## Exercise description:
Pictures stay out of the copy; set down each line of the listing below exactly.
** start of Source material **
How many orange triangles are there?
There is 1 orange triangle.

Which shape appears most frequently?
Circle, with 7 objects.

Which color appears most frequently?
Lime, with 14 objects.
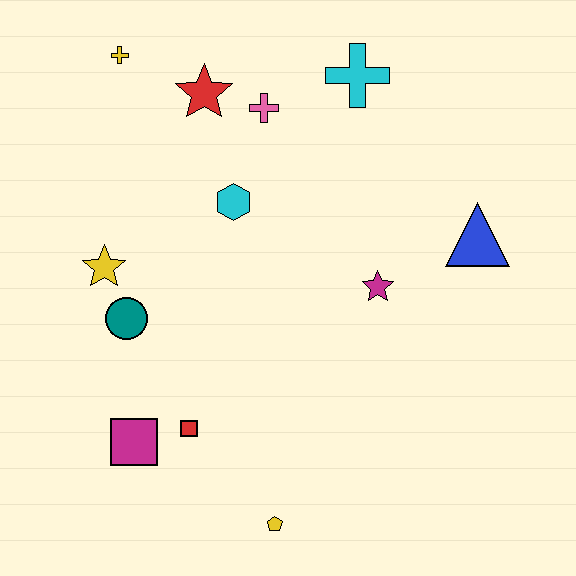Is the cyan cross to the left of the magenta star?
Yes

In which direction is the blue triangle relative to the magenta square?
The blue triangle is to the right of the magenta square.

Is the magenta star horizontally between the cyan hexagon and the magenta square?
No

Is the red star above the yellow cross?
No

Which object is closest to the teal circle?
The yellow star is closest to the teal circle.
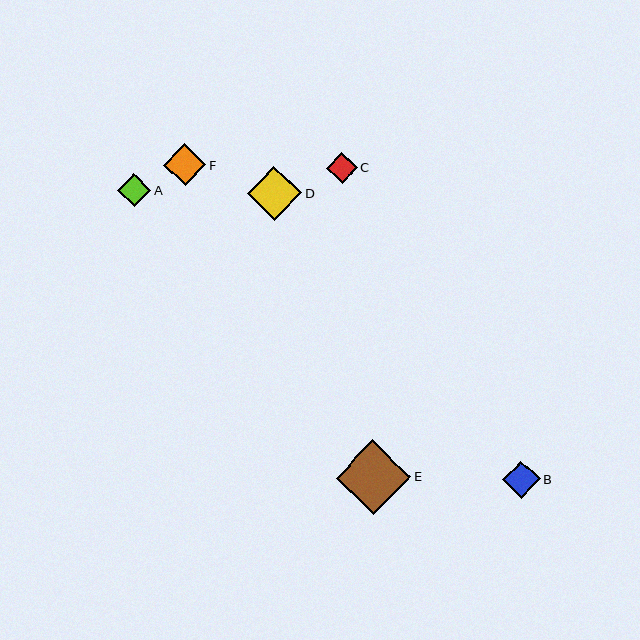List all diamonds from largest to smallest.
From largest to smallest: E, D, F, B, A, C.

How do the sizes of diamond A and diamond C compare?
Diamond A and diamond C are approximately the same size.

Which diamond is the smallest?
Diamond C is the smallest with a size of approximately 31 pixels.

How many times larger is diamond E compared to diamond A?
Diamond E is approximately 2.2 times the size of diamond A.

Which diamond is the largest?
Diamond E is the largest with a size of approximately 74 pixels.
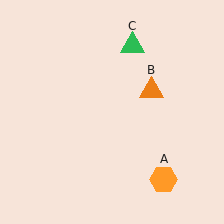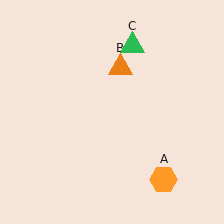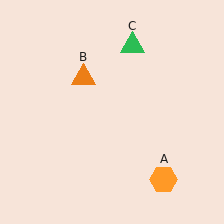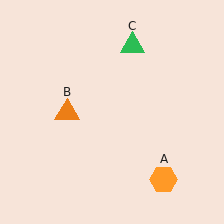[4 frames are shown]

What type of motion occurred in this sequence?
The orange triangle (object B) rotated counterclockwise around the center of the scene.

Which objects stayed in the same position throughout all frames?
Orange hexagon (object A) and green triangle (object C) remained stationary.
** end of Source material **
## The response:
How many orange triangles are there?
There is 1 orange triangle.

Which shape appears most frequently?
Circle, with 7 objects.

Which color appears most frequently?
Lime, with 14 objects.
Is the cyan cross to the left of the magenta star?
Yes

In which direction is the blue triangle relative to the magenta square?
The blue triangle is to the right of the magenta square.

Is the magenta star horizontally between the cyan hexagon and the magenta square?
No

Is the red star above the yellow cross?
No

Which object is closest to the teal circle?
The yellow star is closest to the teal circle.
List all diamonds from largest to smallest.
From largest to smallest: E, D, F, B, A, C.

How do the sizes of diamond A and diamond C compare?
Diamond A and diamond C are approximately the same size.

Which diamond is the smallest?
Diamond C is the smallest with a size of approximately 31 pixels.

How many times larger is diamond E compared to diamond A?
Diamond E is approximately 2.2 times the size of diamond A.

Which diamond is the largest?
Diamond E is the largest with a size of approximately 74 pixels.
[4 frames are shown]

What type of motion occurred in this sequence?
The orange triangle (object B) rotated counterclockwise around the center of the scene.

Which objects stayed in the same position throughout all frames?
Orange hexagon (object A) and green triangle (object C) remained stationary.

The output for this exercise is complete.